EXERCISE MATERIAL ▸
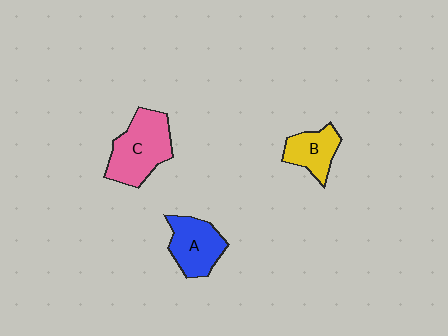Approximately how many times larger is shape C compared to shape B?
Approximately 1.7 times.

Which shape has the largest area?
Shape C (pink).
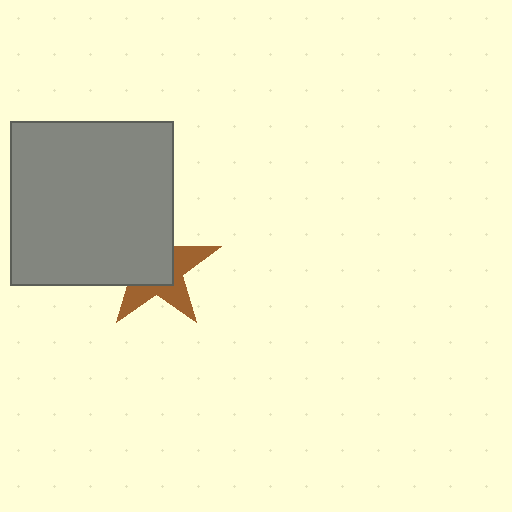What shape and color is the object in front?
The object in front is a gray square.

REQUIREMENT ▸ Return the full listing exactly as written, without any of its images.

RESPONSE FOR THIS EXERCISE ▸
Approximately how many times larger is shape C compared to shape B?
Approximately 1.7 times.

Which shape has the largest area?
Shape C (pink).
What shape and color is the object in front?
The object in front is a gray square.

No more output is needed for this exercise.